→ OBJECTIVE:
Output every entry exactly as written, but omit the pictures.

Stored records:
--- start ---

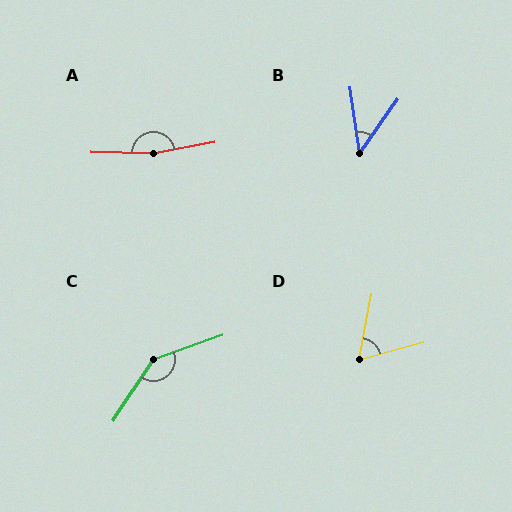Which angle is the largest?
A, at approximately 167 degrees.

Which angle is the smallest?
B, at approximately 43 degrees.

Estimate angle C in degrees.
Approximately 143 degrees.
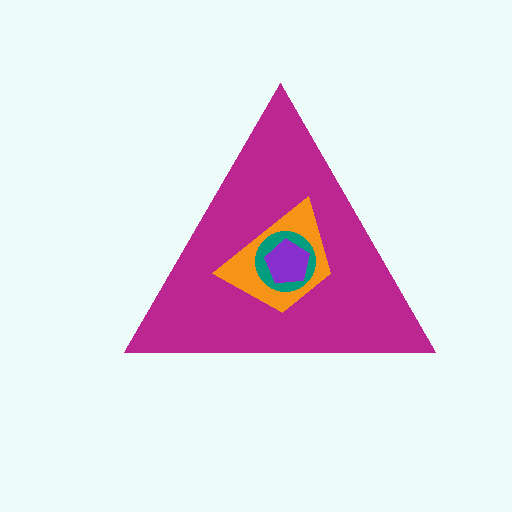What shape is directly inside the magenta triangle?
The orange trapezoid.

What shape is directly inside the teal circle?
The purple pentagon.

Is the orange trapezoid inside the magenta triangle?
Yes.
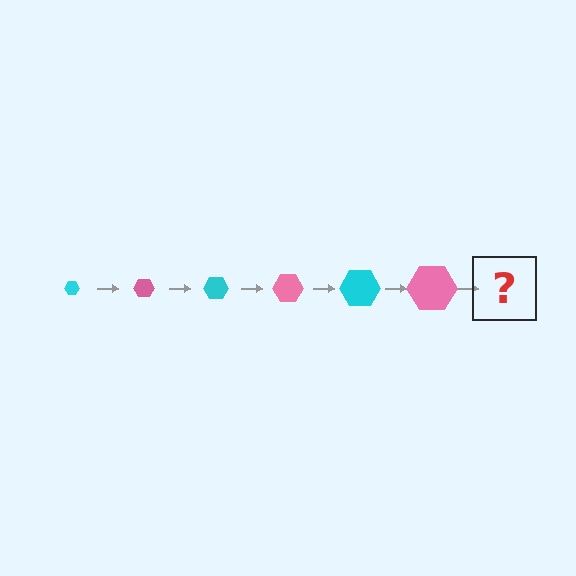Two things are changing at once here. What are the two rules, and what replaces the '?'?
The two rules are that the hexagon grows larger each step and the color cycles through cyan and pink. The '?' should be a cyan hexagon, larger than the previous one.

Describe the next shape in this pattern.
It should be a cyan hexagon, larger than the previous one.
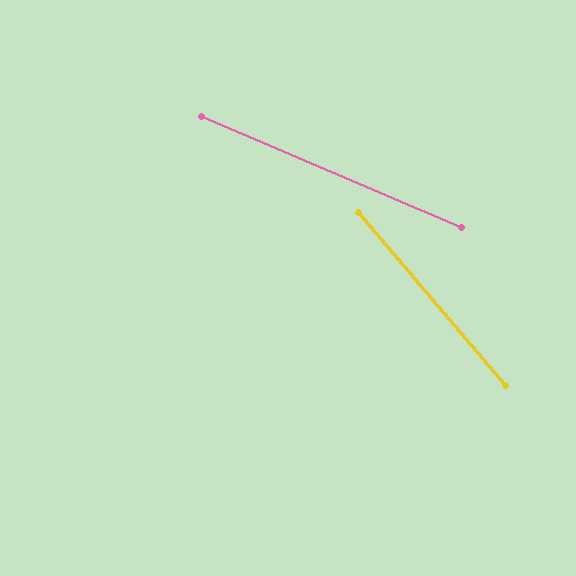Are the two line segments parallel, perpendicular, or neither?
Neither parallel nor perpendicular — they differ by about 26°.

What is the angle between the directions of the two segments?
Approximately 26 degrees.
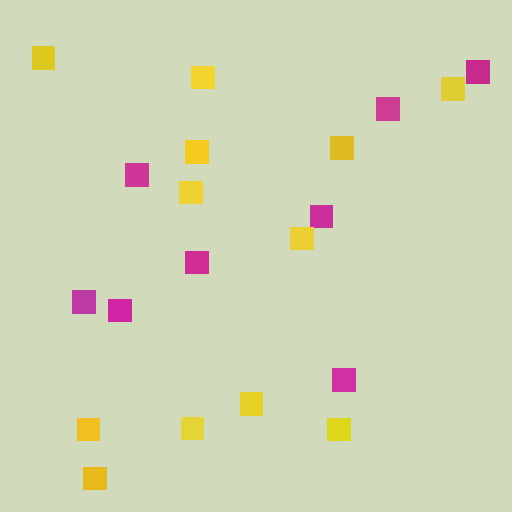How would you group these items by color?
There are 2 groups: one group of magenta squares (8) and one group of yellow squares (12).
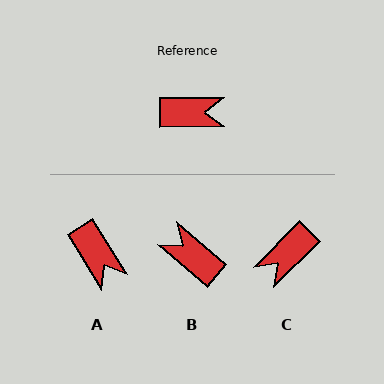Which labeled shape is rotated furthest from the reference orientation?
B, about 139 degrees away.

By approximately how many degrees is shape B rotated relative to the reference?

--- end ---

→ THE COMPLETED TASK:
Which angle is the largest?
A, at approximately 167 degrees.

Which angle is the smallest?
B, at approximately 43 degrees.

Estimate angle C in degrees.
Approximately 143 degrees.
What shape is directly inside the magenta triangle?
The orange trapezoid.

What shape is directly inside the teal circle?
The purple pentagon.

Is the orange trapezoid inside the magenta triangle?
Yes.
Two things are changing at once here. What are the two rules, and what replaces the '?'?
The two rules are that the hexagon grows larger each step and the color cycles through cyan and pink. The '?' should be a cyan hexagon, larger than the previous one.

Describe the next shape in this pattern.
It should be a cyan hexagon, larger than the previous one.
Are the two line segments parallel, perpendicular, or neither?
Neither parallel nor perpendicular — they differ by about 26°.

What is the angle between the directions of the two segments?
Approximately 26 degrees.
How would you group these items by color?
There are 2 groups: one group of magenta squares (8) and one group of yellow squares (12).
Which labeled shape is rotated furthest from the reference orientation?
B, about 139 degrees away.

By approximately how many degrees is shape B rotated relative to the reference?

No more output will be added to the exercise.